» **Synthetic figure question data**
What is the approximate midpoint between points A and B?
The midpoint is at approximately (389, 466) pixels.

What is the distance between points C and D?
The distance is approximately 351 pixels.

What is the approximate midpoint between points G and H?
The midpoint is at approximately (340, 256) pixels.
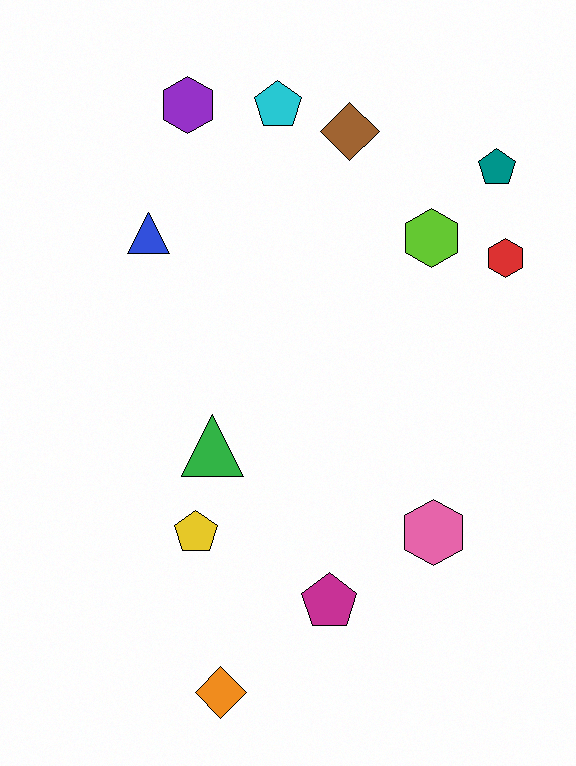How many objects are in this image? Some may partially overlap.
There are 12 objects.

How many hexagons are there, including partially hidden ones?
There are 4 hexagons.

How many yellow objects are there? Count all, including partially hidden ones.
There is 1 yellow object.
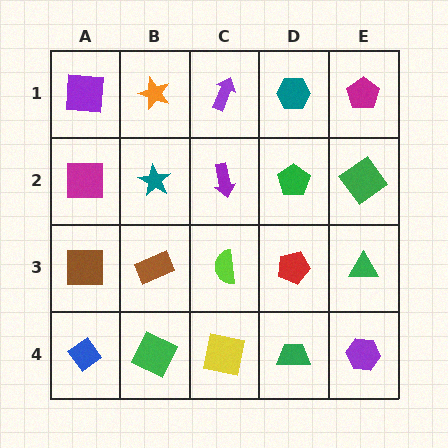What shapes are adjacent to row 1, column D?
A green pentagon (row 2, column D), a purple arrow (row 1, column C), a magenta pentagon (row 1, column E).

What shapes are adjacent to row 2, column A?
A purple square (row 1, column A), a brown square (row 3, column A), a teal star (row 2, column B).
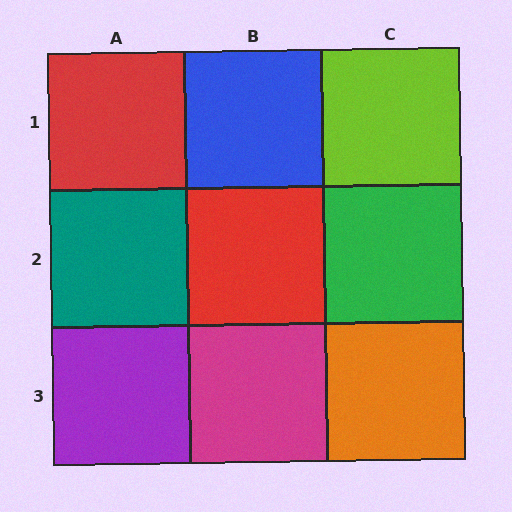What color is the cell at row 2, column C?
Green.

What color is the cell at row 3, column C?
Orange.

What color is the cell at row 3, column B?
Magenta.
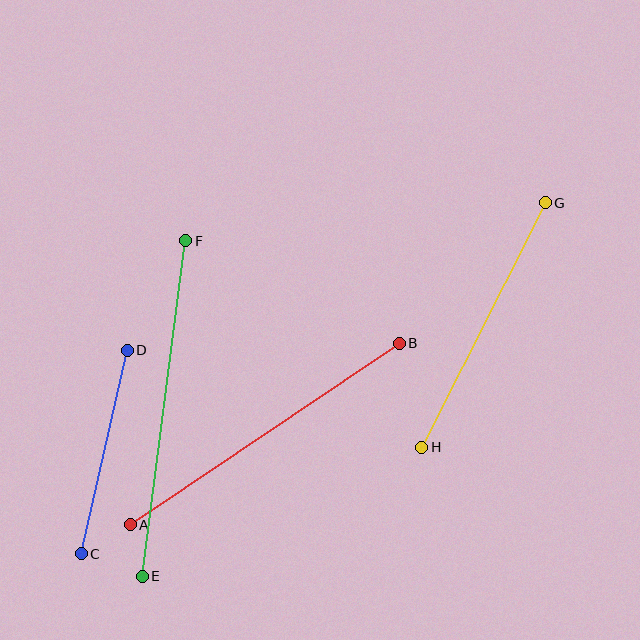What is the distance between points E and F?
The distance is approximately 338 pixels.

» **EXERCISE DIRECTIONS**
Give again, unchanged, only the lines from the line containing "How many hexagons" to the last line of the records above. Pictures do not belong in the copy.

» **ANSWER TO THIS TASK**
How many hexagons are there, including partially hidden ones?
There are 4 hexagons.

How many yellow objects are there? Count all, including partially hidden ones.
There is 1 yellow object.
What shapes are adjacent to row 1, column D?
A green pentagon (row 2, column D), a purple arrow (row 1, column C), a magenta pentagon (row 1, column E).

What shapes are adjacent to row 2, column A?
A purple square (row 1, column A), a brown square (row 3, column A), a teal star (row 2, column B).
What color is the cell at row 2, column C?
Green.

What color is the cell at row 3, column C?
Orange.

What color is the cell at row 3, column B?
Magenta.
What is the distance between points E and F?
The distance is approximately 338 pixels.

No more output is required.